## TASK DESCRIPTION
Make an exact copy of the data below, leaving out every picture.

## STORED RECORDS
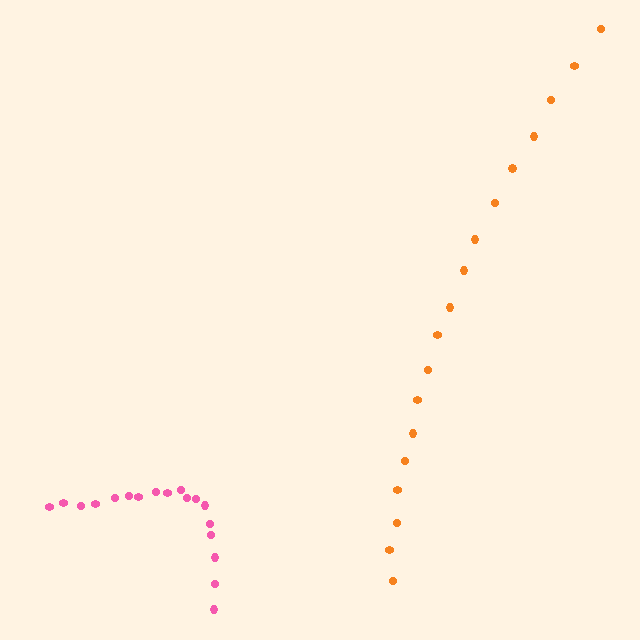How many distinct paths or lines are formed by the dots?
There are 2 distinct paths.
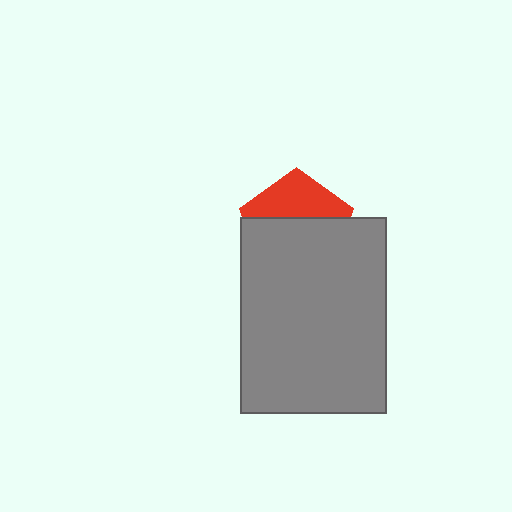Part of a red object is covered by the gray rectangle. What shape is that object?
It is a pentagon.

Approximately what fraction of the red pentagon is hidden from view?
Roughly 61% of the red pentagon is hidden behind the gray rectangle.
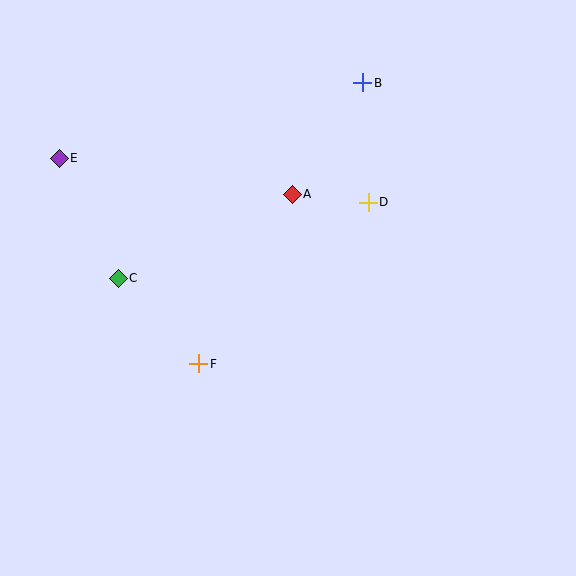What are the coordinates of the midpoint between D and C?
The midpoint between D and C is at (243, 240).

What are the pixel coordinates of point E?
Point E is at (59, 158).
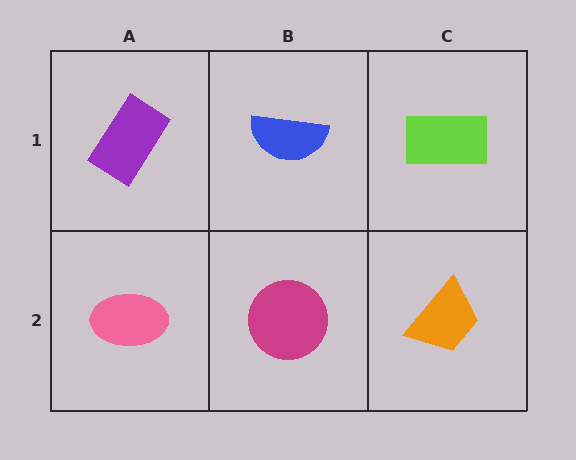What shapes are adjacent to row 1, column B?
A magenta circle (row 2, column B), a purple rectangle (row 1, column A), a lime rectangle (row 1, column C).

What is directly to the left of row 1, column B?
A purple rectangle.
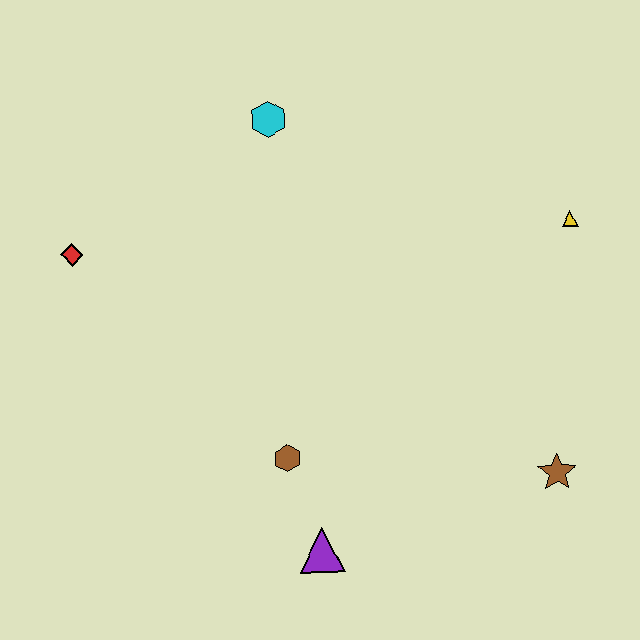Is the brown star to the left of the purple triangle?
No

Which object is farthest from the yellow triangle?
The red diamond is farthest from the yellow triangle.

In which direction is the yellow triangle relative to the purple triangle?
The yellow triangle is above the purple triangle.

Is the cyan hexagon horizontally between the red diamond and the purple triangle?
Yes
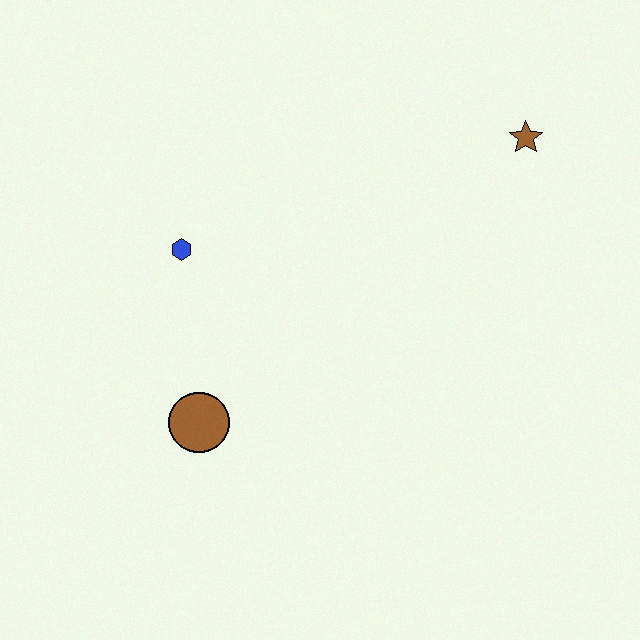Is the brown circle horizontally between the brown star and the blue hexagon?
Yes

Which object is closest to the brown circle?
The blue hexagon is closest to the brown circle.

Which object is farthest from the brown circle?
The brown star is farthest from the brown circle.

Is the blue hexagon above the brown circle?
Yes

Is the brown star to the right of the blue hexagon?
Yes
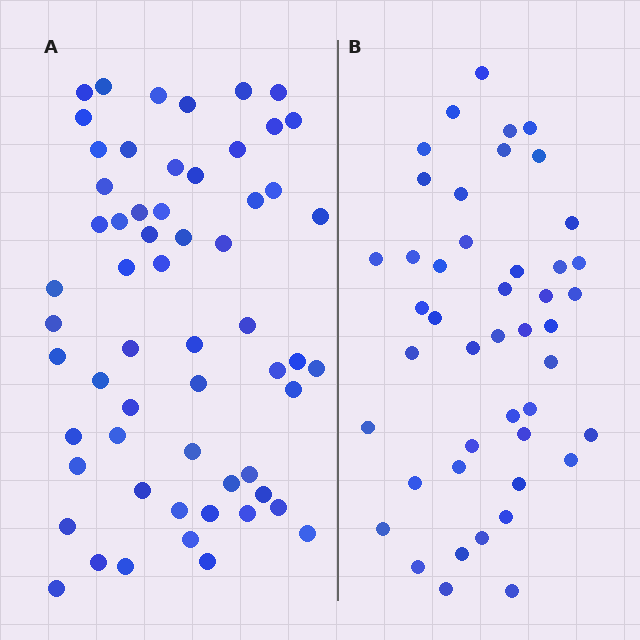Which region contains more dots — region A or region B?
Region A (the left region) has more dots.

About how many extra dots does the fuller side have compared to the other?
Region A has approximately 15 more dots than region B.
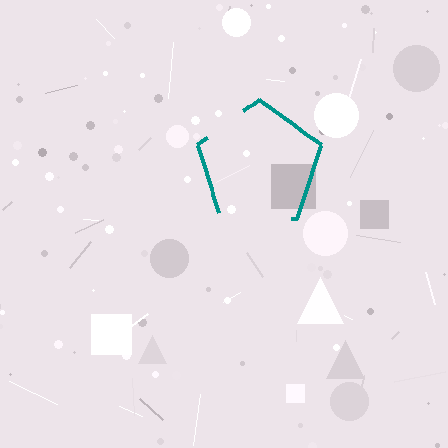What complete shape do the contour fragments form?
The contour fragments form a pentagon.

## TASK ANSWER
How many distinct paths or lines are formed by the dots?
There are 2 distinct paths.
Part of a red object is covered by the gray rectangle. What shape is that object?
It is a pentagon.

Approximately what fraction of the red pentagon is hidden from view?
Roughly 61% of the red pentagon is hidden behind the gray rectangle.
What are the coordinates of the midpoint between D and C?
The midpoint between D and C is at (243, 240).

What are the pixel coordinates of point E?
Point E is at (59, 158).
What shapes are adjacent to row 1, column B?
A magenta circle (row 2, column B), a purple rectangle (row 1, column A), a lime rectangle (row 1, column C).

What is directly to the left of row 1, column B?
A purple rectangle.
Is the brown star to the left of the purple triangle?
No

Which object is farthest from the yellow triangle?
The red diamond is farthest from the yellow triangle.

In which direction is the yellow triangle relative to the purple triangle?
The yellow triangle is above the purple triangle.

Is the cyan hexagon horizontally between the red diamond and the purple triangle?
Yes
Is the brown circle horizontally between the brown star and the blue hexagon?
Yes

Which object is closest to the brown circle?
The blue hexagon is closest to the brown circle.

Which object is farthest from the brown circle?
The brown star is farthest from the brown circle.

Is the blue hexagon above the brown circle?
Yes

Is the brown star to the right of the blue hexagon?
Yes
Which region contains more dots — region A or region B?
Region A (the left region) has more dots.

About how many extra dots does the fuller side have compared to the other?
Region A has approximately 15 more dots than region B.
What complete shape do the contour fragments form?
The contour fragments form a pentagon.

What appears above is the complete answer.